──────── Materials provided
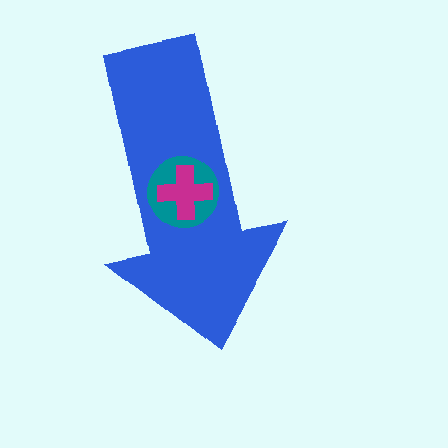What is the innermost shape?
The magenta cross.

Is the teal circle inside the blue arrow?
Yes.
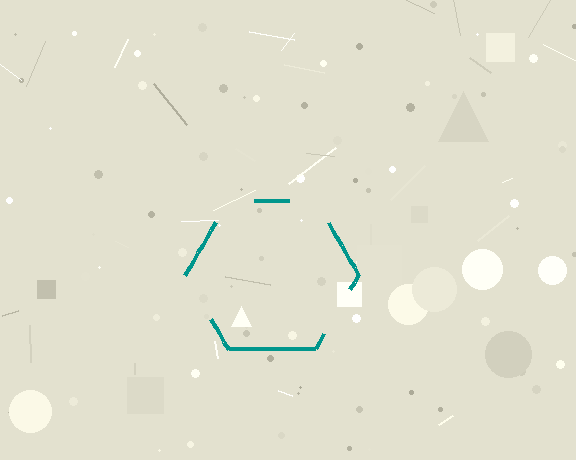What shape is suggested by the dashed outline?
────────────────
* [Written problem]:
Reproduce every record word for word. The copy must contain no pictures.

* [The output]:
What is the innermost shape?
The magenta cross.

Is the teal circle inside the blue arrow?
Yes.
What shape is suggested by the dashed outline?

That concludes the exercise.